▶ Written instruction:
Can you gather every line below that contains the word "photo"?

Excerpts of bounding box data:
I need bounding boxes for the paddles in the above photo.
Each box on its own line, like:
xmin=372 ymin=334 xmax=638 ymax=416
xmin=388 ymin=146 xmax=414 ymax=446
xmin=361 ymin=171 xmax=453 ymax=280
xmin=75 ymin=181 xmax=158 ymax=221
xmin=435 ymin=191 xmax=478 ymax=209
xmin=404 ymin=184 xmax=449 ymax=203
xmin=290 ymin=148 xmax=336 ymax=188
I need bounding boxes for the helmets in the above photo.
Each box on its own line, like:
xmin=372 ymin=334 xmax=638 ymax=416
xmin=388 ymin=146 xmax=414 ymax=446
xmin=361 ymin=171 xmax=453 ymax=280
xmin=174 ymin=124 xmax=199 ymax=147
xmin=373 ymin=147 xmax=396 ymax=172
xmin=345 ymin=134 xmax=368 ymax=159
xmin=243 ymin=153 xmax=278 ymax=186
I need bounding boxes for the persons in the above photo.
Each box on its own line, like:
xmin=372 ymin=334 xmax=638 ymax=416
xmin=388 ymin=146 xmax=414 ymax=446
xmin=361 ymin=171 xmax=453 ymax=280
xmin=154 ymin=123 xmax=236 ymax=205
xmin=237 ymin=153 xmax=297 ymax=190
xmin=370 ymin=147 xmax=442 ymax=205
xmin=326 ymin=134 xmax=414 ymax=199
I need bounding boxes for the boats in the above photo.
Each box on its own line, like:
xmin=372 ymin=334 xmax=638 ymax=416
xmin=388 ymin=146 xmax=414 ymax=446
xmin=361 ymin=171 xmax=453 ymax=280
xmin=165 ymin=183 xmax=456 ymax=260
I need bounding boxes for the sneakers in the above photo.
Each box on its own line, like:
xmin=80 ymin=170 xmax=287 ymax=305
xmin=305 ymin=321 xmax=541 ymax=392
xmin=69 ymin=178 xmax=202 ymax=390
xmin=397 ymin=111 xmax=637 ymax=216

▶ Problem solution:
I need bounding boxes for the paddles in the above photo.
I need bounding boxes for the helmets in the above photo.
I need bounding boxes for the persons in the above photo.
I need bounding boxes for the boats in the above photo.
I need bounding boxes for the sneakers in the above photo.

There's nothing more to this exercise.